## TASK INSTRUCTIONS
No pictures go into the copy. Write out exactly the lines below from the one containing "How many objects" through the one containing "Is the lime diamond partially hidden?".

## EXTRACTED RECORDS
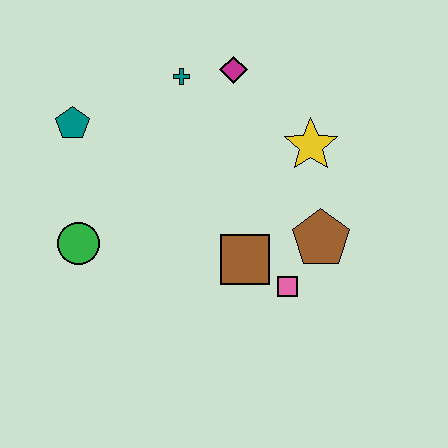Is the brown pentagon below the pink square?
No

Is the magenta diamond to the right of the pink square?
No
---
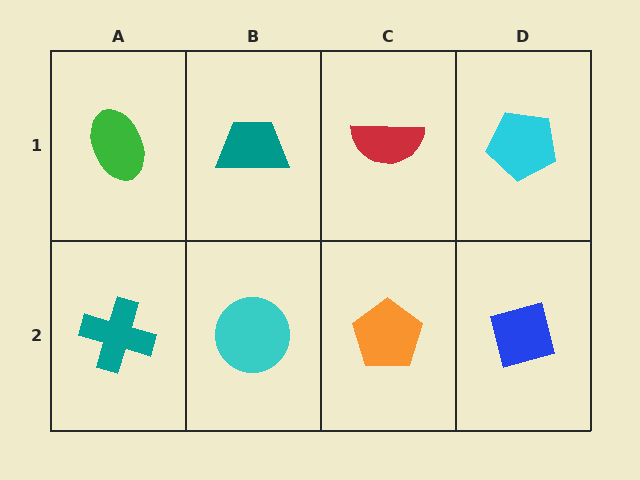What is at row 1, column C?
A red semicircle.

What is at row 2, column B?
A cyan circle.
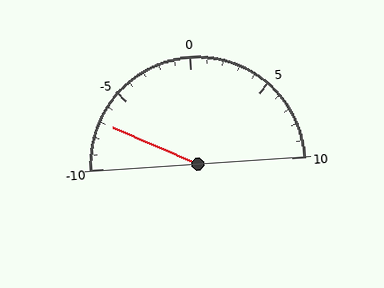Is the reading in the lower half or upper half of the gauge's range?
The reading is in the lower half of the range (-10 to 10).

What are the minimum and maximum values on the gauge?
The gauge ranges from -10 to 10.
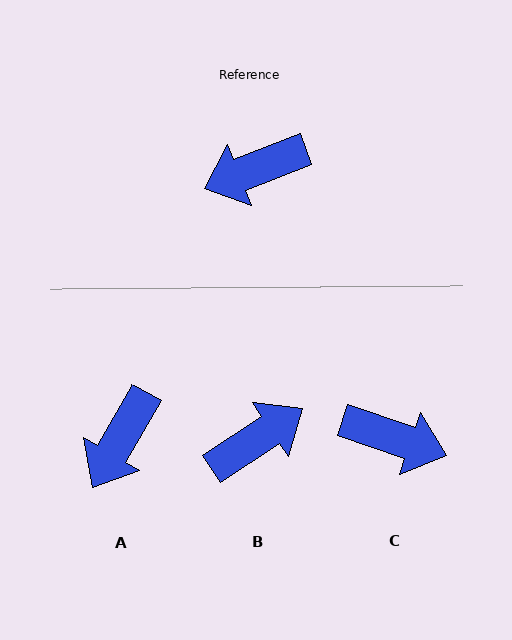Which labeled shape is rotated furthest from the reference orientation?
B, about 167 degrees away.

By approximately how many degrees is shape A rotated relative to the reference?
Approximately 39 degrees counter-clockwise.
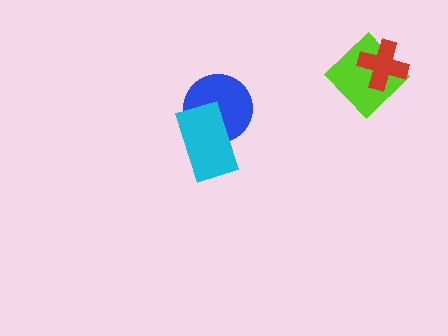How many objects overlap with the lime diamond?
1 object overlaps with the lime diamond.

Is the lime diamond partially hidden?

## TASK SOLUTION
How many objects overlap with the lime diamond?
1 object overlaps with the lime diamond.

Is the lime diamond partially hidden?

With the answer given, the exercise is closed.